>> BEGIN Input data

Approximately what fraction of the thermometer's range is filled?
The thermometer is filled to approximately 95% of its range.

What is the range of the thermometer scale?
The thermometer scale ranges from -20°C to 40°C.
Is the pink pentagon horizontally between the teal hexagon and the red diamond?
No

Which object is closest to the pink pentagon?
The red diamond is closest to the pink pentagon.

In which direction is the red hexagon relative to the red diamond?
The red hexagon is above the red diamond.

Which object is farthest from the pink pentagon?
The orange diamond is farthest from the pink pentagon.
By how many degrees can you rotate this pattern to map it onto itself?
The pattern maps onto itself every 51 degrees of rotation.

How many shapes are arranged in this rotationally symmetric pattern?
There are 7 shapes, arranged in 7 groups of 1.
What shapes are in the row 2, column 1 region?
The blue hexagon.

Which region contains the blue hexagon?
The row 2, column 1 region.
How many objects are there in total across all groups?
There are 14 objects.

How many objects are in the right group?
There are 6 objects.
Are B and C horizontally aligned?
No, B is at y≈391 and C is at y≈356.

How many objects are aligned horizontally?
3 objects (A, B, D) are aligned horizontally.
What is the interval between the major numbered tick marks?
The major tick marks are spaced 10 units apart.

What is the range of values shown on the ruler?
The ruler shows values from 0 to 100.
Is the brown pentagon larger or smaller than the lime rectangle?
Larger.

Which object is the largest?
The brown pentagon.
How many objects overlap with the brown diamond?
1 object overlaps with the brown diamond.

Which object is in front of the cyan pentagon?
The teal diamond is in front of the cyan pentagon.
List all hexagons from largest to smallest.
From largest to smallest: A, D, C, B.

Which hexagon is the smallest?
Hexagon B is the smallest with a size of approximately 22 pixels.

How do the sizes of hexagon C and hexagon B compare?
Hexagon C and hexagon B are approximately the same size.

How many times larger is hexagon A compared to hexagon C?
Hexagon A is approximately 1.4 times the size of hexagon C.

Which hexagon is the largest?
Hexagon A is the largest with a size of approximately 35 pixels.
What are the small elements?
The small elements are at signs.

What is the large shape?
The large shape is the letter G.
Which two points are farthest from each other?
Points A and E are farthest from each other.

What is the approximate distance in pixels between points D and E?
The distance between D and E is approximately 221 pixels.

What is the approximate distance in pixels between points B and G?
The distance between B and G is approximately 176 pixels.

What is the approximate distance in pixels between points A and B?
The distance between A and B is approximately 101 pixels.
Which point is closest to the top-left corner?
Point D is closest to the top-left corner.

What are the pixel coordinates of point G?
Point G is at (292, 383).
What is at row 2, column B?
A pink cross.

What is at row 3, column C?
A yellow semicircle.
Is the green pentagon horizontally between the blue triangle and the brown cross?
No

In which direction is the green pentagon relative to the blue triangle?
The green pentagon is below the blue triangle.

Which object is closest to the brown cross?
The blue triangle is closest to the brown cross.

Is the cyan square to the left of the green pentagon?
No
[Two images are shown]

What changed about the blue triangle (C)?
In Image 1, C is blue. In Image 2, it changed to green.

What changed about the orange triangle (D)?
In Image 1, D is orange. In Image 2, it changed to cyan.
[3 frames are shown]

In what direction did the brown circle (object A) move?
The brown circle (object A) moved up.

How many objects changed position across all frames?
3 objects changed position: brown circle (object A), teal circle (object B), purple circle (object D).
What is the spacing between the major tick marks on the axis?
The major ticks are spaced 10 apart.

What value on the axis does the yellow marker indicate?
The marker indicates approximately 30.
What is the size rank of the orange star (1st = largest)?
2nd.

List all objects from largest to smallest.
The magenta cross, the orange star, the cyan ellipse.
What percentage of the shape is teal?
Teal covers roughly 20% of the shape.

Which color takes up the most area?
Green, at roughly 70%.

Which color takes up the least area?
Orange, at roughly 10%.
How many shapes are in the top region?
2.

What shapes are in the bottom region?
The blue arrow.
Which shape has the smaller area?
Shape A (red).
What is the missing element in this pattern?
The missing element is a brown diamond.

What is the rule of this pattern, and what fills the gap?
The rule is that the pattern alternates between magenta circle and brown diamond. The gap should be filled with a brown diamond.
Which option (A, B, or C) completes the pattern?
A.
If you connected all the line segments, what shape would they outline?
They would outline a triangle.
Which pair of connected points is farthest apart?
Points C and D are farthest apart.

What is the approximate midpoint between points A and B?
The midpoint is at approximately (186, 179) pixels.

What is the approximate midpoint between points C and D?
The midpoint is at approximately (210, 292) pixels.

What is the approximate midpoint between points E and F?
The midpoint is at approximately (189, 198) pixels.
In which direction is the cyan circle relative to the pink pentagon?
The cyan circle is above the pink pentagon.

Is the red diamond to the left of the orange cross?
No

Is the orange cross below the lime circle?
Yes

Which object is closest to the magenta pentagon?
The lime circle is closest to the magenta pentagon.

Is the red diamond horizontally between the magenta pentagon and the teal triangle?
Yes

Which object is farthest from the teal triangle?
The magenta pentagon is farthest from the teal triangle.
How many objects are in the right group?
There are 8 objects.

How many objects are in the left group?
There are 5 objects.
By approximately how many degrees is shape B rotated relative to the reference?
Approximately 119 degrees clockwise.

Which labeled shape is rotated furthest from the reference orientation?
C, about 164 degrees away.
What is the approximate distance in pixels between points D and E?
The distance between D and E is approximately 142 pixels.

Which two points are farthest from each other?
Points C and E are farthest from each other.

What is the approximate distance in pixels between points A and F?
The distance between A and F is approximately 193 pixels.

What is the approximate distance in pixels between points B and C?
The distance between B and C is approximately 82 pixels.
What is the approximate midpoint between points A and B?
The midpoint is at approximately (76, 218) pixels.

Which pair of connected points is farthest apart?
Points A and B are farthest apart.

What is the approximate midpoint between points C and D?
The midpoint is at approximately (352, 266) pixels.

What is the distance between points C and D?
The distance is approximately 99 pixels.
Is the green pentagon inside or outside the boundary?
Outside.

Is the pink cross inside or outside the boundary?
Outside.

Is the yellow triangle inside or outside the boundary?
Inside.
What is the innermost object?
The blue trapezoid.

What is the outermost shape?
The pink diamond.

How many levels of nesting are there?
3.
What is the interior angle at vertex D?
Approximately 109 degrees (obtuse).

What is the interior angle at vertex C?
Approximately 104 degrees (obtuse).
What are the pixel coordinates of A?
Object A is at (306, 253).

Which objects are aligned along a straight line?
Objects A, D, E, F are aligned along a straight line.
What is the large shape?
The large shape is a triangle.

>> END Input data

From the first line to the last, retype the data exactly.

[Answer to the exercise]:
Approximately what fraction of the thermometer's range is filled?
The thermometer is filled to approximately 95% of its range.

What is the range of the thermometer scale?
The thermometer scale ranges from -20°C to 40°C.
Is the pink pentagon horizontally between the teal hexagon and the red diamond?
No

Which object is closest to the pink pentagon?
The red diamond is closest to the pink pentagon.

In which direction is the red hexagon relative to the red diamond?
The red hexagon is above the red diamond.

Which object is farthest from the pink pentagon?
The orange diamond is farthest from the pink pentagon.
By how many degrees can you rotate this pattern to map it onto itself?
The pattern maps onto itself every 51 degrees of rotation.

How many shapes are arranged in this rotationally symmetric pattern?
There are 7 shapes, arranged in 7 groups of 1.
What shapes are in the row 2, column 1 region?
The blue hexagon.

Which region contains the blue hexagon?
The row 2, column 1 region.
How many objects are there in total across all groups?
There are 14 objects.

How many objects are in the right group?
There are 6 objects.
Are B and C horizontally aligned?
No, B is at y≈391 and C is at y≈356.

How many objects are aligned horizontally?
3 objects (A, B, D) are aligned horizontally.
What is the interval between the major numbered tick marks?
The major tick marks are spaced 10 units apart.

What is the range of values shown on the ruler?
The ruler shows values from 0 to 100.
Is the brown pentagon larger or smaller than the lime rectangle?
Larger.

Which object is the largest?
The brown pentagon.
How many objects overlap with the brown diamond?
1 object overlaps with the brown diamond.

Which object is in front of the cyan pentagon?
The teal diamond is in front of the cyan pentagon.
List all hexagons from largest to smallest.
From largest to smallest: A, D, C, B.

Which hexagon is the smallest?
Hexagon B is the smallest with a size of approximately 22 pixels.

How do the sizes of hexagon C and hexagon B compare?
Hexagon C and hexagon B are approximately the same size.

How many times larger is hexagon A compared to hexagon C?
Hexagon A is approximately 1.4 times the size of hexagon C.

Which hexagon is the largest?
Hexagon A is the largest with a size of approximately 35 pixels.
What are the small elements?
The small elements are at signs.

What is the large shape?
The large shape is the letter G.
Which two points are farthest from each other?
Points A and E are farthest from each other.

What is the approximate distance in pixels between points D and E?
The distance between D and E is approximately 221 pixels.

What is the approximate distance in pixels between points B and G?
The distance between B and G is approximately 176 pixels.

What is the approximate distance in pixels between points A and B?
The distance between A and B is approximately 101 pixels.
Which point is closest to the top-left corner?
Point D is closest to the top-left corner.

What are the pixel coordinates of point G?
Point G is at (292, 383).
What is at row 2, column B?
A pink cross.

What is at row 3, column C?
A yellow semicircle.
Is the green pentagon horizontally between the blue triangle and the brown cross?
No

In which direction is the green pentagon relative to the blue triangle?
The green pentagon is below the blue triangle.

Which object is closest to the brown cross?
The blue triangle is closest to the brown cross.

Is the cyan square to the left of the green pentagon?
No
[Two images are shown]

What changed about the blue triangle (C)?
In Image 1, C is blue. In Image 2, it changed to green.

What changed about the orange triangle (D)?
In Image 1, D is orange. In Image 2, it changed to cyan.
[3 frames are shown]

In what direction did the brown circle (object A) move?
The brown circle (object A) moved up.

How many objects changed position across all frames?
3 objects changed position: brown circle (object A), teal circle (object B), purple circle (object D).
What is the spacing between the major tick marks on the axis?
The major ticks are spaced 10 apart.

What value on the axis does the yellow marker indicate?
The marker indicates approximately 30.
What is the size rank of the orange star (1st = largest)?
2nd.

List all objects from largest to smallest.
The magenta cross, the orange star, the cyan ellipse.
What percentage of the shape is teal?
Teal covers roughly 20% of the shape.

Which color takes up the most area?
Green, at roughly 70%.

Which color takes up the least area?
Orange, at roughly 10%.
How many shapes are in the top region?
2.

What shapes are in the bottom region?
The blue arrow.
Which shape has the smaller area?
Shape A (red).
What is the missing element in this pattern?
The missing element is a brown diamond.

What is the rule of this pattern, and what fills the gap?
The rule is that the pattern alternates between magenta circle and brown diamond. The gap should be filled with a brown diamond.
Which option (A, B, or C) completes the pattern?
A.
If you connected all the line segments, what shape would they outline?
They would outline a triangle.
Which pair of connected points is farthest apart?
Points C and D are farthest apart.

What is the approximate midpoint between points A and B?
The midpoint is at approximately (186, 179) pixels.

What is the approximate midpoint between points C and D?
The midpoint is at approximately (210, 292) pixels.

What is the approximate midpoint between points E and F?
The midpoint is at approximately (189, 198) pixels.
In which direction is the cyan circle relative to the pink pentagon?
The cyan circle is above the pink pentagon.

Is the red diamond to the left of the orange cross?
No

Is the orange cross below the lime circle?
Yes

Which object is closest to the magenta pentagon?
The lime circle is closest to the magenta pentagon.

Is the red diamond horizontally between the magenta pentagon and the teal triangle?
Yes

Which object is farthest from the teal triangle?
The magenta pentagon is farthest from the teal triangle.
How many objects are in the right group?
There are 8 objects.

How many objects are in the left group?
There are 5 objects.
By approximately how many degrees is shape B rotated relative to the reference?
Approximately 119 degrees clockwise.

Which labeled shape is rotated furthest from the reference orientation?
C, about 164 degrees away.
What is the approximate distance in pixels between points D and E?
The distance between D and E is approximately 142 pixels.

Which two points are farthest from each other?
Points C and E are farthest from each other.

What is the approximate distance in pixels between points A and F?
The distance between A and F is approximately 193 pixels.

What is the approximate distance in pixels between points B and C?
The distance between B and C is approximately 82 pixels.
What is the approximate midpoint between points A and B?
The midpoint is at approximately (76, 218) pixels.

Which pair of connected points is farthest apart?
Points A and B are farthest apart.

What is the approximate midpoint between points C and D?
The midpoint is at approximately (352, 266) pixels.

What is the distance between points C and D?
The distance is approximately 99 pixels.
Is the green pentagon inside or outside the boundary?
Outside.

Is the pink cross inside or outside the boundary?
Outside.

Is the yellow triangle inside or outside the boundary?
Inside.
What is the innermost object?
The blue trapezoid.

What is the outermost shape?
The pink diamond.

How many levels of nesting are there?
3.
What is the interior angle at vertex D?
Approximately 109 degrees (obtuse).

What is the interior angle at vertex C?
Approximately 104 degrees (obtuse).
What are the pixel coordinates of A?
Object A is at (306, 253).

Which objects are aligned along a straight line?
Objects A, D, E, F are aligned along a straight line.
What is the large shape?
The large shape is a triangle.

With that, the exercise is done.